::: Material shown :::

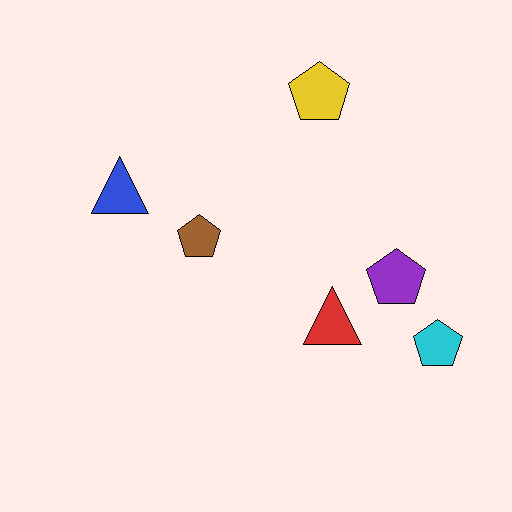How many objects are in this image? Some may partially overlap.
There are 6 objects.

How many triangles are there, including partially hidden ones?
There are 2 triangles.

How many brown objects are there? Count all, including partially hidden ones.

:::
::: Material shown :::

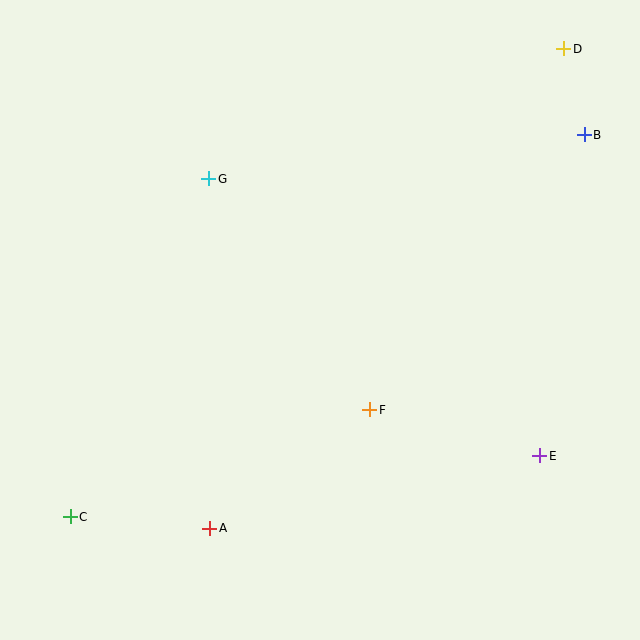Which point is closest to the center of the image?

:::
::: Material shown :::

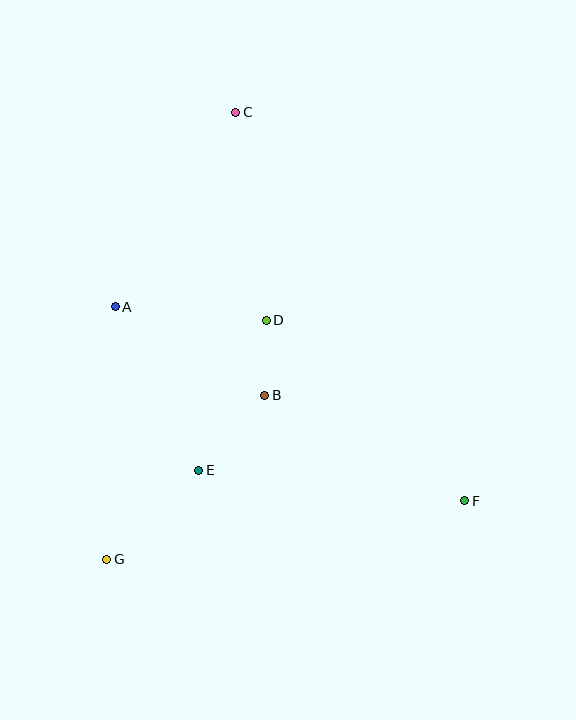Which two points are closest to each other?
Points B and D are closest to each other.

:::

▸ Short problem
Print exactly the lines from the line containing "How many objects" through the line containing "How many brown", and omit any picture found among them.

▸ Answer to this exercise
How many objects are in this image? Some may partially overlap.
There are 6 objects.

How many triangles are there, including partially hidden ones?
There are 2 triangles.

How many brown objects are there? Count all, including partially hidden ones.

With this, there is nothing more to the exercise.